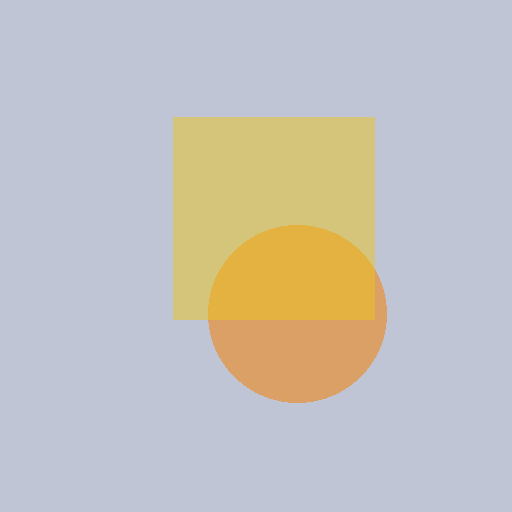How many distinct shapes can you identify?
...
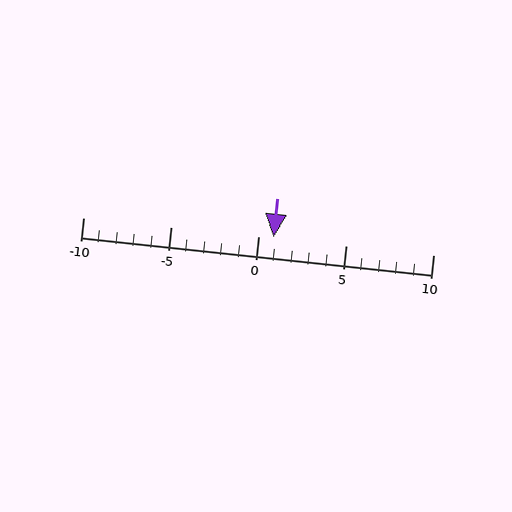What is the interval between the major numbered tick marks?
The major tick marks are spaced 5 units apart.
...
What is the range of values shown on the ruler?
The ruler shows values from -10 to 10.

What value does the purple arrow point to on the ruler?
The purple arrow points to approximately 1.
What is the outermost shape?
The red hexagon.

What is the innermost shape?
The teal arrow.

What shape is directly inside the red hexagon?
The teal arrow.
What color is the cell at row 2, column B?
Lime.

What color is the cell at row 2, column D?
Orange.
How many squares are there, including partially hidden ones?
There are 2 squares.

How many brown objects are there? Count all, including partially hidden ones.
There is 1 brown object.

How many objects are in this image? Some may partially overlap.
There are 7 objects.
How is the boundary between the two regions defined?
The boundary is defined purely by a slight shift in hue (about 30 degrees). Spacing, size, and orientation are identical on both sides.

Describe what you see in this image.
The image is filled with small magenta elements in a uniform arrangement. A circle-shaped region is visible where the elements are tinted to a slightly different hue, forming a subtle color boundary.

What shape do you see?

What you should do:
Each line from the line with "What color is the cell at row 2, column B?" to the line with "What shape do you see?" is to be echoed exactly; both boundary lines are included, and nothing else is to be output.

Written answer:
What color is the cell at row 2, column B?
Lime.

What color is the cell at row 2, column D?
Orange.
How many squares are there, including partially hidden ones?
There are 2 squares.

How many brown objects are there? Count all, including partially hidden ones.
There is 1 brown object.

How many objects are in this image? Some may partially overlap.
There are 7 objects.
How is the boundary between the two regions defined?
The boundary is defined purely by a slight shift in hue (about 30 degrees). Spacing, size, and orientation are identical on both sides.

Describe what you see in this image.
The image is filled with small magenta elements in a uniform arrangement. A circle-shaped region is visible where the elements are tinted to a slightly different hue, forming a subtle color boundary.

What shape do you see?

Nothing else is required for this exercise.